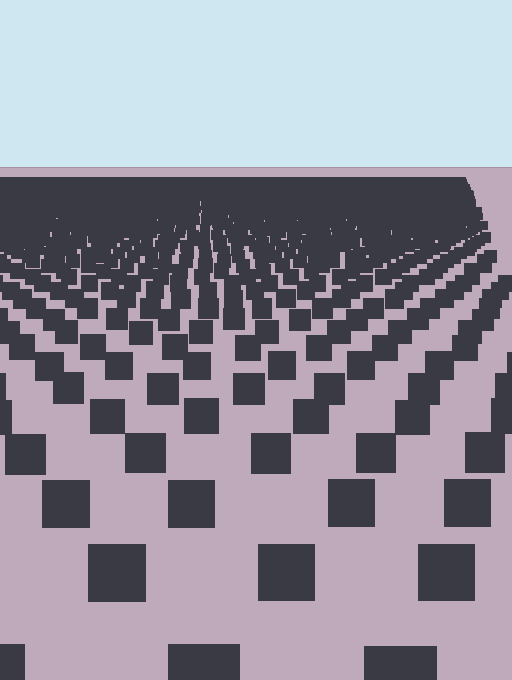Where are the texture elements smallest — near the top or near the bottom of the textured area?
Near the top.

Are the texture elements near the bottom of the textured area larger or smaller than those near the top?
Larger. Near the bottom, elements are closer to the viewer and appear at a bigger on-screen size.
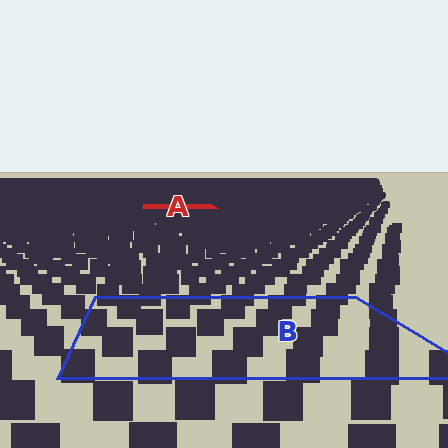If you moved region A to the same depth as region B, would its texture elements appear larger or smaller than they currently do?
They would appear larger. At a closer depth, the same texture elements are projected at a bigger on-screen size.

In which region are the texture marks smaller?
The texture marks are smaller in region A, because it is farther away.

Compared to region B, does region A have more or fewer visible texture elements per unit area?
Region A has more texture elements per unit area — they are packed more densely because it is farther away.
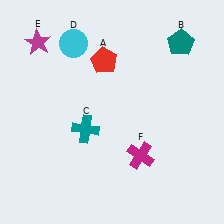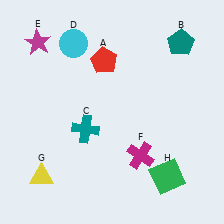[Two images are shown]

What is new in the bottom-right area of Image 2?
A green square (H) was added in the bottom-right area of Image 2.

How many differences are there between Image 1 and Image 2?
There are 2 differences between the two images.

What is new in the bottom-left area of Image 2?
A yellow triangle (G) was added in the bottom-left area of Image 2.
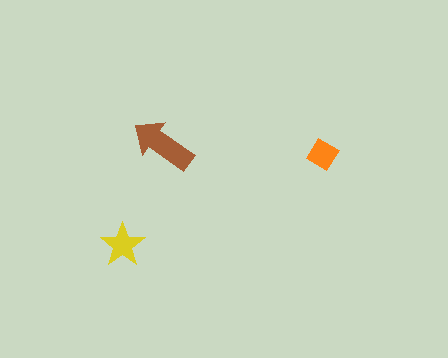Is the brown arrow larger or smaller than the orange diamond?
Larger.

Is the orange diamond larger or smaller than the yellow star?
Smaller.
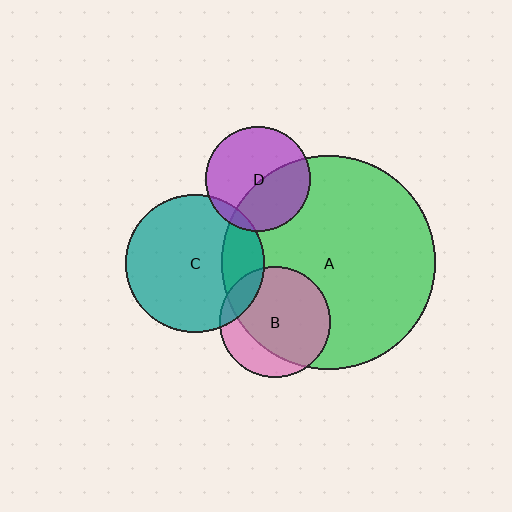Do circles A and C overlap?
Yes.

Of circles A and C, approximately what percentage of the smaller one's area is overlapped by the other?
Approximately 20%.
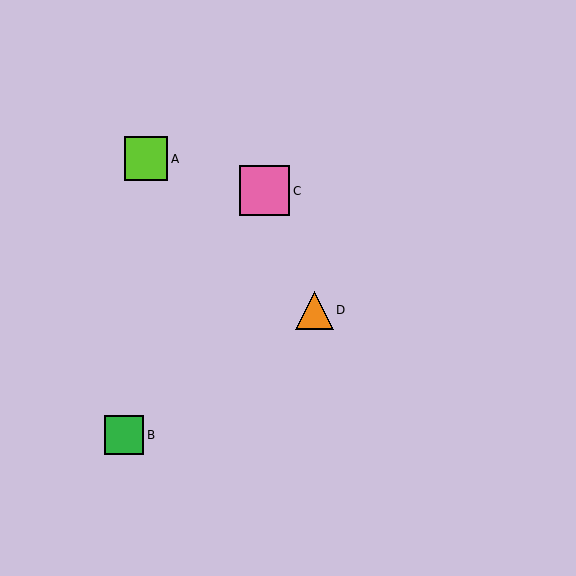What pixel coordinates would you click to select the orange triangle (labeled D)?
Click at (314, 310) to select the orange triangle D.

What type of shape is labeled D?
Shape D is an orange triangle.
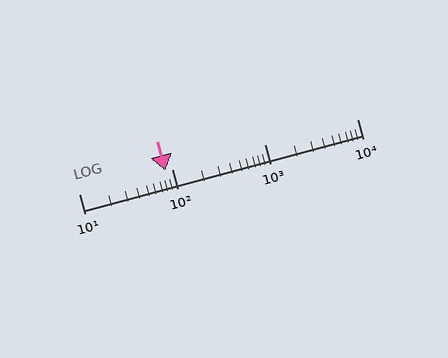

########################################

■ **TASK DIRECTIONS**
Your task is to quote exactly the lines from the one with "Compared to region" through the end of the material, both included, without reproducing any pictures.

■ **RESPONSE FOR THIS EXERCISE**
Compared to region B, does region A have more or fewer visible texture elements per unit area?
Region A has more texture elements per unit area — they are packed more densely because it is farther away.
[Two images are shown]

What is new in the bottom-right area of Image 2?
A green square (H) was added in the bottom-right area of Image 2.

How many differences are there between Image 1 and Image 2?
There are 2 differences between the two images.

What is new in the bottom-left area of Image 2?
A yellow triangle (G) was added in the bottom-left area of Image 2.
Is the brown arrow larger or smaller than the orange diamond?
Larger.

Is the orange diamond larger or smaller than the yellow star?
Smaller.
Do circles A and C overlap?
Yes.

Of circles A and C, approximately what percentage of the smaller one's area is overlapped by the other?
Approximately 20%.
What pixel coordinates would you click to select the orange triangle (labeled D)?
Click at (314, 310) to select the orange triangle D.

What type of shape is labeled D?
Shape D is an orange triangle.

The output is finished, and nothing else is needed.